(Records from a dataset)

/---

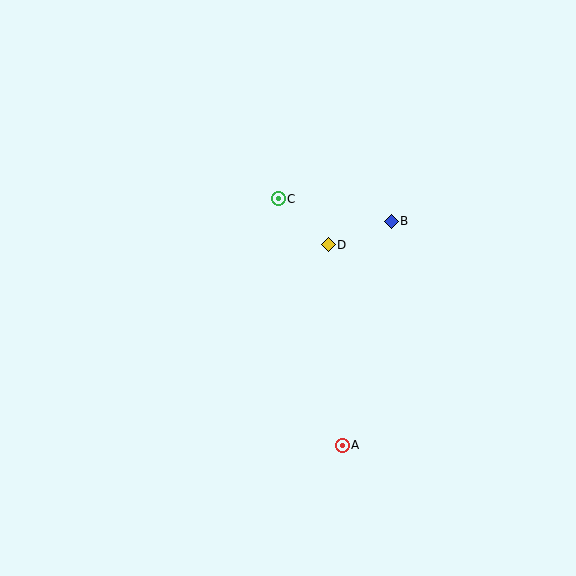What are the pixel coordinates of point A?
Point A is at (342, 445).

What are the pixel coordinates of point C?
Point C is at (278, 199).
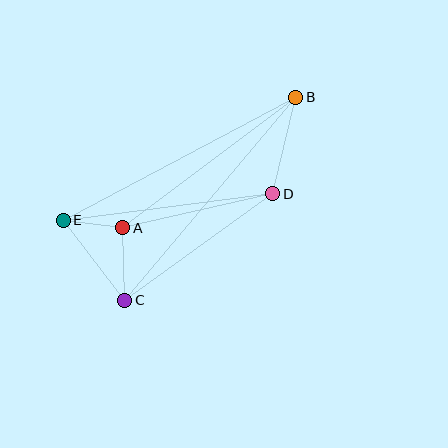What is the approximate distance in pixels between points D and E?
The distance between D and E is approximately 211 pixels.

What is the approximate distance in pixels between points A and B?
The distance between A and B is approximately 217 pixels.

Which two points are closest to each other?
Points A and E are closest to each other.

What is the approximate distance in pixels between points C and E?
The distance between C and E is approximately 101 pixels.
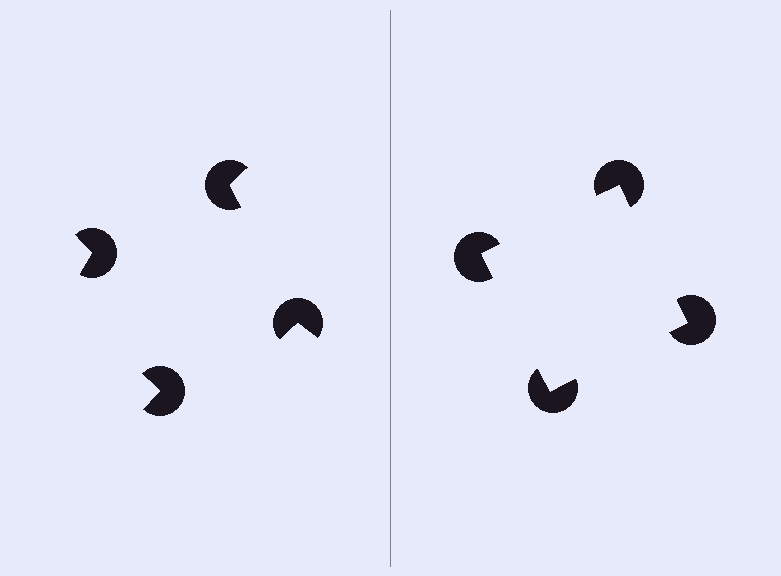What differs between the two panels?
The pac-man discs are positioned identically on both sides; only the wedge orientations differ. On the right they align to a square; on the left they are misaligned.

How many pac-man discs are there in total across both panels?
8 — 4 on each side.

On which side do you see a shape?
An illusory square appears on the right side. On the left side the wedge cuts are rotated, so no coherent shape forms.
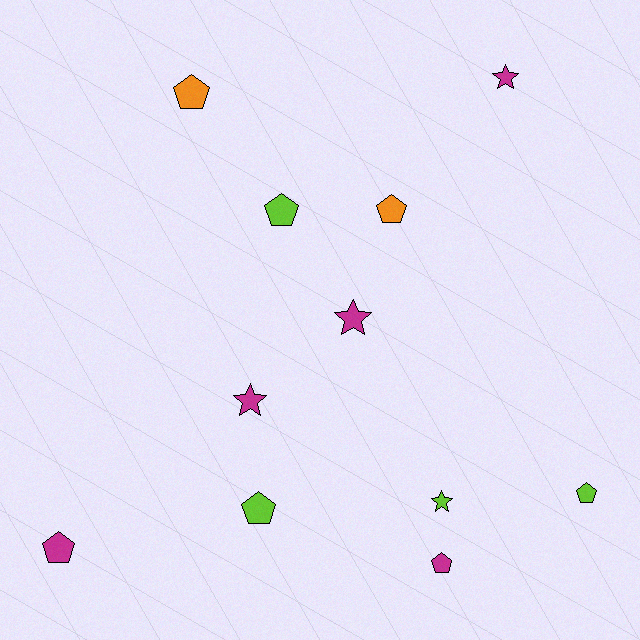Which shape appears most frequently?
Pentagon, with 7 objects.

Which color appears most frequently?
Magenta, with 5 objects.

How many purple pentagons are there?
There are no purple pentagons.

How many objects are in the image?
There are 11 objects.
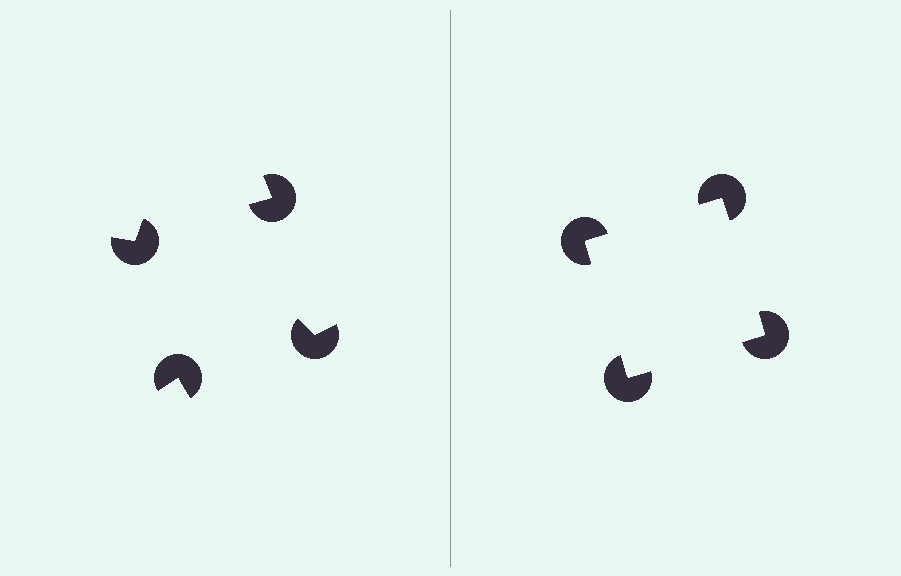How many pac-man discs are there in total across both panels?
8 — 4 on each side.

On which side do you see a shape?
An illusory square appears on the right side. On the left side the wedge cuts are rotated, so no coherent shape forms.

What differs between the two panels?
The pac-man discs are positioned identically on both sides; only the wedge orientations differ. On the right they align to a square; on the left they are misaligned.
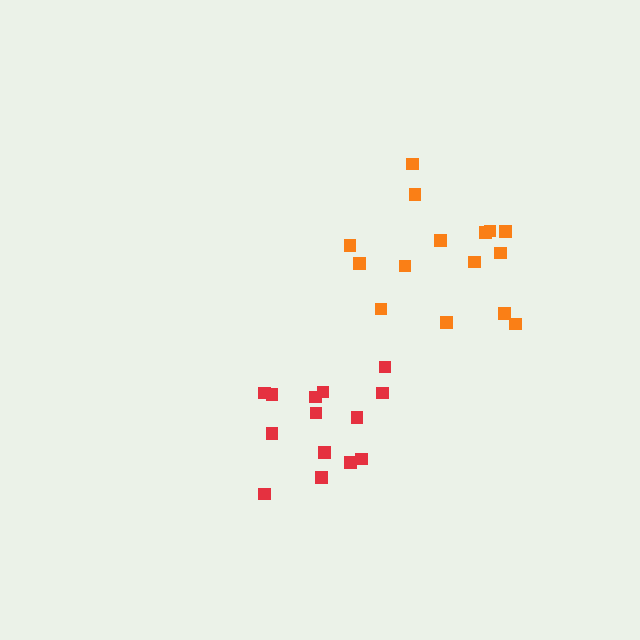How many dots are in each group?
Group 1: 15 dots, Group 2: 14 dots (29 total).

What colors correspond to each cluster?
The clusters are colored: orange, red.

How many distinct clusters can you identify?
There are 2 distinct clusters.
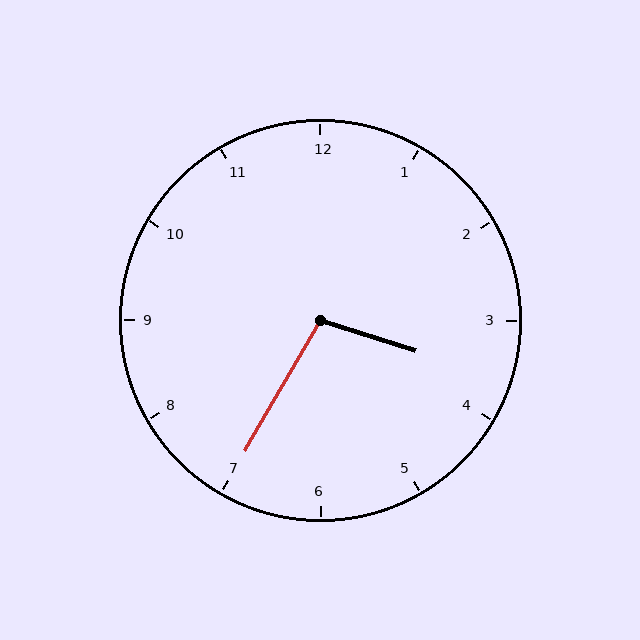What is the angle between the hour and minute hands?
Approximately 102 degrees.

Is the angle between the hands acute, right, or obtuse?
It is obtuse.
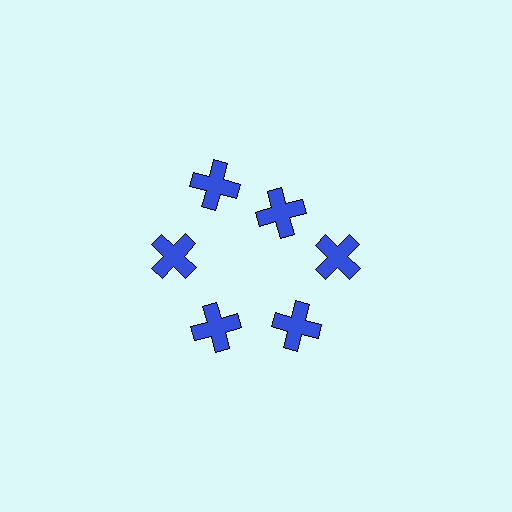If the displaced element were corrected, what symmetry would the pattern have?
It would have 6-fold rotational symmetry — the pattern would map onto itself every 60 degrees.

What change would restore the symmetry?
The symmetry would be restored by moving it outward, back onto the ring so that all 6 crosses sit at equal angles and equal distance from the center.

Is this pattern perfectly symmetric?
No. The 6 blue crosses are arranged in a ring, but one element near the 1 o'clock position is pulled inward toward the center, breaking the 6-fold rotational symmetry.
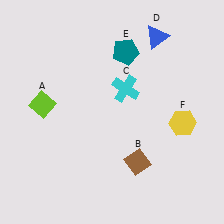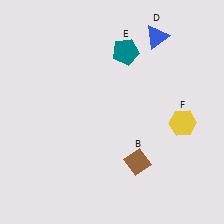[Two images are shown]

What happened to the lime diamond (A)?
The lime diamond (A) was removed in Image 2. It was in the top-left area of Image 1.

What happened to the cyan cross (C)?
The cyan cross (C) was removed in Image 2. It was in the top-right area of Image 1.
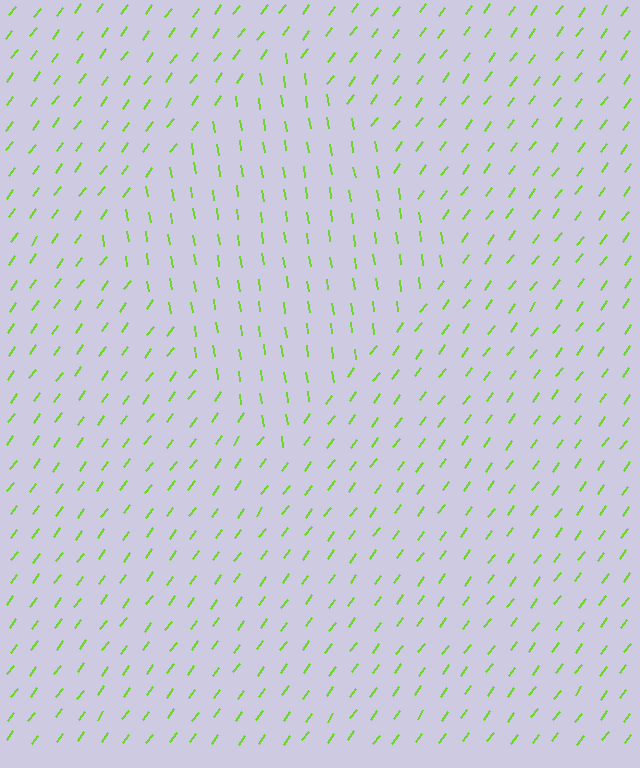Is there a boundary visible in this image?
Yes, there is a texture boundary formed by a change in line orientation.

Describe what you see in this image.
The image is filled with small lime line segments. A diamond region in the image has lines oriented differently from the surrounding lines, creating a visible texture boundary.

\---

Please write out all the data again word for word, but not the pictures.

→ TASK RESULT
What are the pixel coordinates of point A?
Point A is at (342, 445).

What are the pixel coordinates of point C?
Point C is at (278, 199).
What is the approximate distance in pixels between points D and E?
The distance between D and E is approximately 211 pixels.

What is the approximate distance in pixels between points A and B?
The distance between A and B is approximately 217 pixels.

Which two points are closest to each other?
Points A and E are closest to each other.

What is the approximate distance in pixels between points C and E?
The distance between C and E is approximately 101 pixels.
What differs between the two panels?
The pac-man discs are positioned identically on both sides; only the wedge orientations differ. On the right they align to a square; on the left they are misaligned.

How many pac-man discs are there in total across both panels?
8 — 4 on each side.

On which side do you see a shape?
An illusory square appears on the right side. On the left side the wedge cuts are rotated, so no coherent shape forms.
Which shape appears most frequently?
Pentagon, with 7 objects.

Which color appears most frequently?
Magenta, with 5 objects.

How many purple pentagons are there?
There are no purple pentagons.

How many objects are in the image?
There are 11 objects.
How many pac-man discs are there in total across both panels?
8 — 4 on each side.

On which side do you see a shape?
An illusory square appears on the right side. On the left side the wedge cuts are rotated, so no coherent shape forms.

What differs between the two panels?
The pac-man discs are positioned identically on both sides; only the wedge orientations differ. On the right they align to a square; on the left they are misaligned.
How many dots are in each group?
Group 1: 15 dots, Group 2: 14 dots (29 total).

What colors correspond to each cluster?
The clusters are colored: orange, red.

How many distinct clusters can you identify?
There are 2 distinct clusters.
What is the angle between the hour and minute hands?
Approximately 102 degrees.

Is the angle between the hands acute, right, or obtuse?
It is obtuse.
If the displaced element were corrected, what symmetry would the pattern have?
It would have 6-fold rotational symmetry — the pattern would map onto itself every 60 degrees.

What change would restore the symmetry?
The symmetry would be restored by moving it outward, back onto the ring so that all 6 crosses sit at equal angles and equal distance from the center.

Is this pattern perfectly symmetric?
No. The 6 blue crosses are arranged in a ring, but one element near the 1 o'clock position is pulled inward toward the center, breaking the 6-fold rotational symmetry.
[Two images are shown]

What happened to the lime diamond (A)?
The lime diamond (A) was removed in Image 2. It was in the top-left area of Image 1.

What happened to the cyan cross (C)?
The cyan cross (C) was removed in Image 2. It was in the top-right area of Image 1.
Is there a boundary visible in this image?
Yes, there is a texture boundary formed by a change in line orientation.

Describe what you see in this image.
The image is filled with small lime line segments. A diamond region in the image has lines oriented differently from the surrounding lines, creating a visible texture boundary.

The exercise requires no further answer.